EXERCISE INSTRUCTIONS. Reproduce the entries exactly.

SUPPLIED RECORDS.
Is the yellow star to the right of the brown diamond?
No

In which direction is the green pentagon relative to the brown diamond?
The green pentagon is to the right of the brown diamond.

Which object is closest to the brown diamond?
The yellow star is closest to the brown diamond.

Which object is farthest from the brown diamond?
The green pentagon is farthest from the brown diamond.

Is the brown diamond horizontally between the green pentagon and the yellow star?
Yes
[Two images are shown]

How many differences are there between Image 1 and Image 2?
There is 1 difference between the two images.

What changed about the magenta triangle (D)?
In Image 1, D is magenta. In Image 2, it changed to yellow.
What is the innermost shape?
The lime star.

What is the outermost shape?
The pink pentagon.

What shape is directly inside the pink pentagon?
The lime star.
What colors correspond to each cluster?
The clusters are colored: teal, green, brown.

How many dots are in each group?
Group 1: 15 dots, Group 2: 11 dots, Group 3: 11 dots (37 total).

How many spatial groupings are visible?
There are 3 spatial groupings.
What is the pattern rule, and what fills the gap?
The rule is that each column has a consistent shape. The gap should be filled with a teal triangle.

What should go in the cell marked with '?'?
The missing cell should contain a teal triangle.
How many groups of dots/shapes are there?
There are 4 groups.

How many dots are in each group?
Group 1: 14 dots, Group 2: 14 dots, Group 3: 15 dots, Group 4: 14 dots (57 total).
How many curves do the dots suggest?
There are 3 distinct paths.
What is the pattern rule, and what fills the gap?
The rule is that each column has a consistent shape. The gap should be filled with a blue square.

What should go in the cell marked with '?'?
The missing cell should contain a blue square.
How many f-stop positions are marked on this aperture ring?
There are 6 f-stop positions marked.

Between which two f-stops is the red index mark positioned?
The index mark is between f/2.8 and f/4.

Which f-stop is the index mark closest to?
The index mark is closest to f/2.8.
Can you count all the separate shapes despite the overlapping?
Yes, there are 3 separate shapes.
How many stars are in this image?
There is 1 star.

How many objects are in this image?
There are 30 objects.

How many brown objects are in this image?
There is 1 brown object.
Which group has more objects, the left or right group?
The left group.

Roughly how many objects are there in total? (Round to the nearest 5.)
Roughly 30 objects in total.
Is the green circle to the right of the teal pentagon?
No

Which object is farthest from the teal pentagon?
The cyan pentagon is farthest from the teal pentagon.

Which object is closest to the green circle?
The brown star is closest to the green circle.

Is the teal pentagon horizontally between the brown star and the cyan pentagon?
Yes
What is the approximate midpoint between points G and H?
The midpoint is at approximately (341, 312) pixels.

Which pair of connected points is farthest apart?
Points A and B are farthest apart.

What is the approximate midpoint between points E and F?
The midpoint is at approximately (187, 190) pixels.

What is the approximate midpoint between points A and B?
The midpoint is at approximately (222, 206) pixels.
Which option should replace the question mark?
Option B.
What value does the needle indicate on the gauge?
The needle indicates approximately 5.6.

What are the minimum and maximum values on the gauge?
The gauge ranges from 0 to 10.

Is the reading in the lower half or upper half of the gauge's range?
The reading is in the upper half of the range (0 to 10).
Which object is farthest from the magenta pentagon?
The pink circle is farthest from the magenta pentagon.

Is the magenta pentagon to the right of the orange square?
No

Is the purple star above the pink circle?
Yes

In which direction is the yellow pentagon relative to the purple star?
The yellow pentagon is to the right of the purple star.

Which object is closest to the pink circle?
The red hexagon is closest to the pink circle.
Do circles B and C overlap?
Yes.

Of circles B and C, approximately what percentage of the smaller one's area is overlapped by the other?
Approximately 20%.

RESPONSE BELOW.
Is the yellow star to the right of the brown diamond?
No

In which direction is the green pentagon relative to the brown diamond?
The green pentagon is to the right of the brown diamond.

Which object is closest to the brown diamond?
The yellow star is closest to the brown diamond.

Which object is farthest from the brown diamond?
The green pentagon is farthest from the brown diamond.

Is the brown diamond horizontally between the green pentagon and the yellow star?
Yes
[Two images are shown]

How many differences are there between Image 1 and Image 2?
There is 1 difference between the two images.

What changed about the magenta triangle (D)?
In Image 1, D is magenta. In Image 2, it changed to yellow.
What is the innermost shape?
The lime star.

What is the outermost shape?
The pink pentagon.

What shape is directly inside the pink pentagon?
The lime star.
What colors correspond to each cluster?
The clusters are colored: teal, green, brown.

How many dots are in each group?
Group 1: 15 dots, Group 2: 11 dots, Group 3: 11 dots (37 total).

How many spatial groupings are visible?
There are 3 spatial groupings.
What is the pattern rule, and what fills the gap?
The rule is that each column has a consistent shape. The gap should be filled with a teal triangle.

What should go in the cell marked with '?'?
The missing cell should contain a teal triangle.
How many groups of dots/shapes are there?
There are 4 groups.

How many dots are in each group?
Group 1: 14 dots, Group 2: 14 dots, Group 3: 15 dots, Group 4: 14 dots (57 total).
How many curves do the dots suggest?
There are 3 distinct paths.
What is the pattern rule, and what fills the gap?
The rule is that each column has a consistent shape. The gap should be filled with a blue square.

What should go in the cell marked with '?'?
The missing cell should contain a blue square.
How many f-stop positions are marked on this aperture ring?
There are 6 f-stop positions marked.

Between which two f-stops is the red index mark positioned?
The index mark is between f/2.8 and f/4.

Which f-stop is the index mark closest to?
The index mark is closest to f/2.8.
Can you count all the separate shapes despite the overlapping?
Yes, there are 3 separate shapes.
How many stars are in this image?
There is 1 star.

How many objects are in this image?
There are 30 objects.

How many brown objects are in this image?
There is 1 brown object.
Which group has more objects, the left or right group?
The left group.

Roughly how many objects are there in total? (Round to the nearest 5.)
Roughly 30 objects in total.
Is the green circle to the right of the teal pentagon?
No

Which object is farthest from the teal pentagon?
The cyan pentagon is farthest from the teal pentagon.

Which object is closest to the green circle?
The brown star is closest to the green circle.

Is the teal pentagon horizontally between the brown star and the cyan pentagon?
Yes
What is the approximate midpoint between points G and H?
The midpoint is at approximately (341, 312) pixels.

Which pair of connected points is farthest apart?
Points A and B are farthest apart.

What is the approximate midpoint between points E and F?
The midpoint is at approximately (187, 190) pixels.

What is the approximate midpoint between points A and B?
The midpoint is at approximately (222, 206) pixels.
Which option should replace the question mark?
Option B.
What value does the needle indicate on the gauge?
The needle indicates approximately 5.6.

What are the minimum and maximum values on the gauge?
The gauge ranges from 0 to 10.

Is the reading in the lower half or upper half of the gauge's range?
The reading is in the upper half of the range (0 to 10).
Which object is farthest from the magenta pentagon?
The pink circle is farthest from the magenta pentagon.

Is the magenta pentagon to the right of the orange square?
No

Is the purple star above the pink circle?
Yes

In which direction is the yellow pentagon relative to the purple star?
The yellow pentagon is to the right of the purple star.

Which object is closest to the pink circle?
The red hexagon is closest to the pink circle.
Do circles B and C overlap?
Yes.

Of circles B and C, approximately what percentage of the smaller one's area is overlapped by the other?
Approximately 20%.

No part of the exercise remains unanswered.